• Task goal: Write out exactly the lines running from the one with "Is the green star below the magenta diamond?" to the end of the data, including both of those lines and excluding pictures.

Records about rendered figures

========================

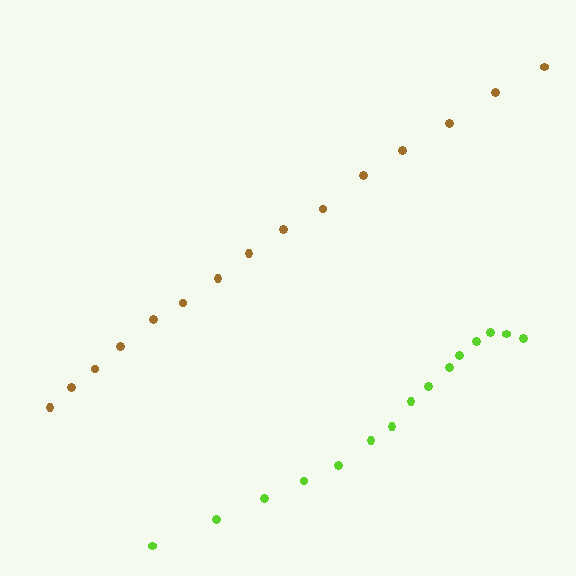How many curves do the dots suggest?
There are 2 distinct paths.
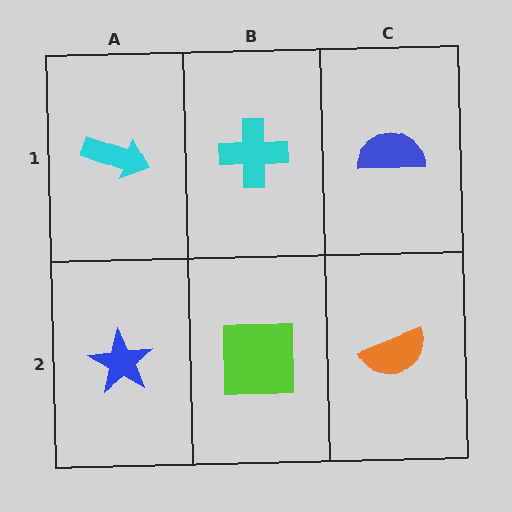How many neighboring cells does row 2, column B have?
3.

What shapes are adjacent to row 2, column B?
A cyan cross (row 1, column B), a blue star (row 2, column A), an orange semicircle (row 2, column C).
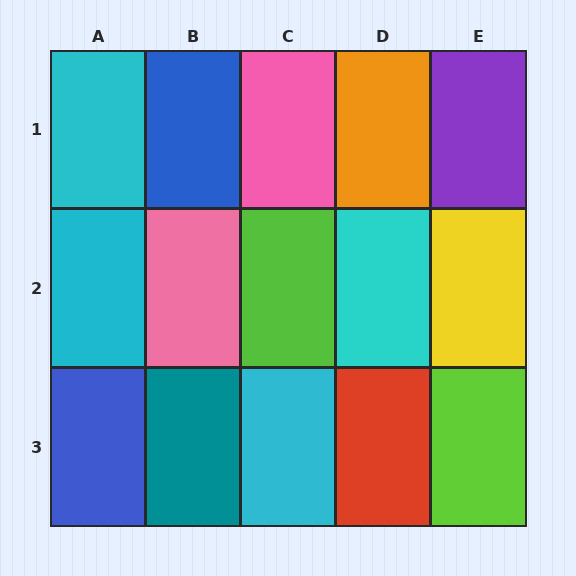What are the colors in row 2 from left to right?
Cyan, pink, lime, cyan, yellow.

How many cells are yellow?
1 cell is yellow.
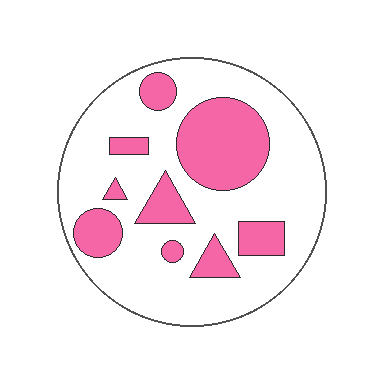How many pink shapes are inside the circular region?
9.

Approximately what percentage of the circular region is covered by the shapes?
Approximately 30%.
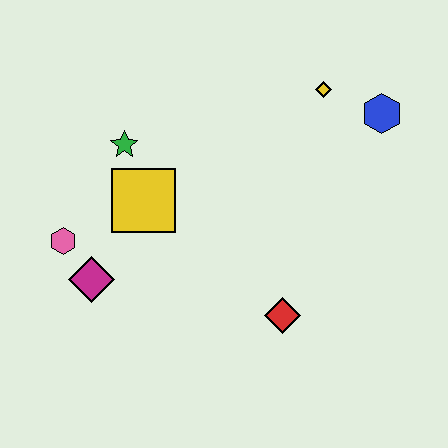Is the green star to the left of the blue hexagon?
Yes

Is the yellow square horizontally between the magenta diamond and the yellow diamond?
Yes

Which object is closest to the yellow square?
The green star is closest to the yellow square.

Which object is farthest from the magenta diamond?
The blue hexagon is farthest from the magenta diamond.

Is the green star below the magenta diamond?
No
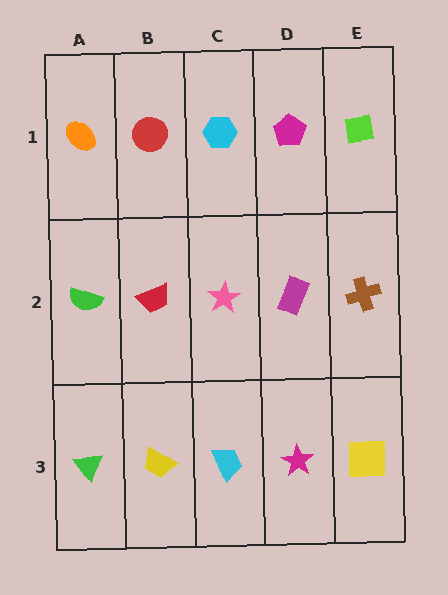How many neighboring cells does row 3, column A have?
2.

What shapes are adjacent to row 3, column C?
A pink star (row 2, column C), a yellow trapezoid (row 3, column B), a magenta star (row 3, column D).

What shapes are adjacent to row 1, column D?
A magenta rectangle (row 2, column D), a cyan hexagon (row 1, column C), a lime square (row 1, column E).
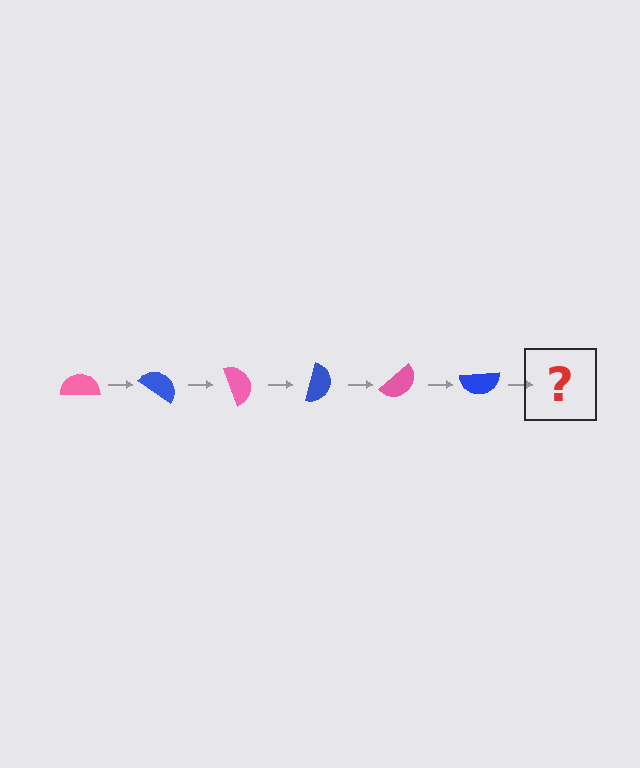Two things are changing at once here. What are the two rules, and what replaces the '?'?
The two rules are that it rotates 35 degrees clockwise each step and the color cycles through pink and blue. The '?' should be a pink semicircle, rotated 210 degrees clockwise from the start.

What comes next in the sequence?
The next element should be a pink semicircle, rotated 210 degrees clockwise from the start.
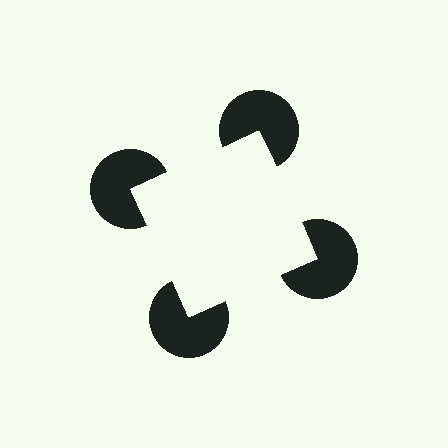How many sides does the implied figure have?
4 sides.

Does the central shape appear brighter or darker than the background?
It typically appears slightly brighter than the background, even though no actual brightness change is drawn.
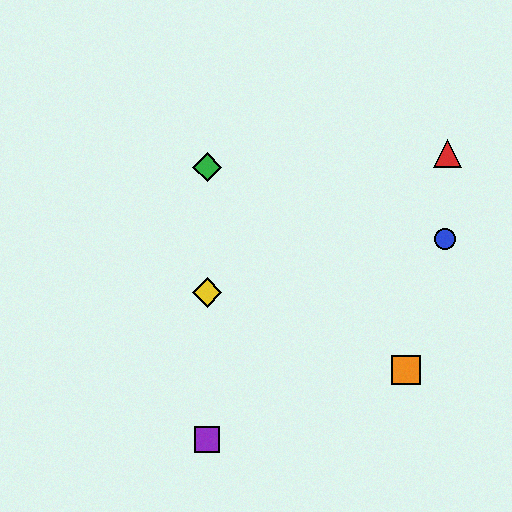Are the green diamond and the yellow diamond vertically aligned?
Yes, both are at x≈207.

========================

• Output of the exercise:
Is the green star below the magenta diamond?
No
How many neighboring cells does row 3, column A have?
2.

What shapes are adjacent to row 3, column C?
A pink star (row 2, column C), a yellow trapezoid (row 3, column B), a magenta star (row 3, column D).

What shapes are adjacent to row 1, column D?
A magenta rectangle (row 2, column D), a cyan hexagon (row 1, column C), a lime square (row 1, column E).
Two things are changing at once here. What are the two rules, and what replaces the '?'?
The two rules are that it rotates 35 degrees clockwise each step and the color cycles through pink and blue. The '?' should be a pink semicircle, rotated 210 degrees clockwise from the start.

What comes next in the sequence?
The next element should be a pink semicircle, rotated 210 degrees clockwise from the start.
How many sides does the implied figure have?
4 sides.

Does the central shape appear brighter or darker than the background?
It typically appears slightly brighter than the background, even though no actual brightness change is drawn.
Are the green diamond and the yellow diamond vertically aligned?
Yes, both are at x≈207.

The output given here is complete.